The request: Quote word for word from the line holding "How many purple" to the last line below, including both, and omit any pictures.

[start]

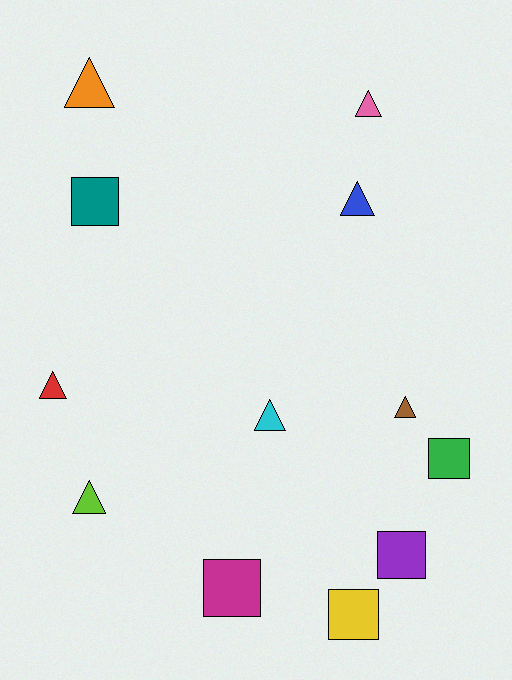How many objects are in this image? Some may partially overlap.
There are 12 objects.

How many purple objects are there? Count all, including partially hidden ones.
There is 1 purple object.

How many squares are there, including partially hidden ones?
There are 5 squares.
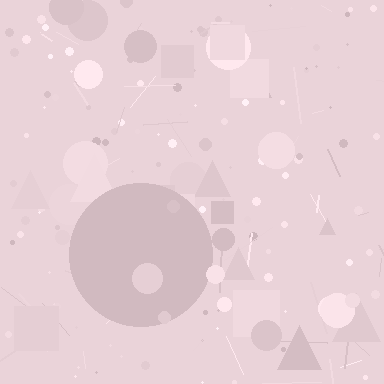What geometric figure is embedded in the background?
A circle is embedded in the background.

[end]

Task answer:
How many purple objects are there? Count all, including partially hidden ones.
There is 1 purple object.

How many squares are there, including partially hidden ones?
There are 5 squares.
What geometric figure is embedded in the background?
A circle is embedded in the background.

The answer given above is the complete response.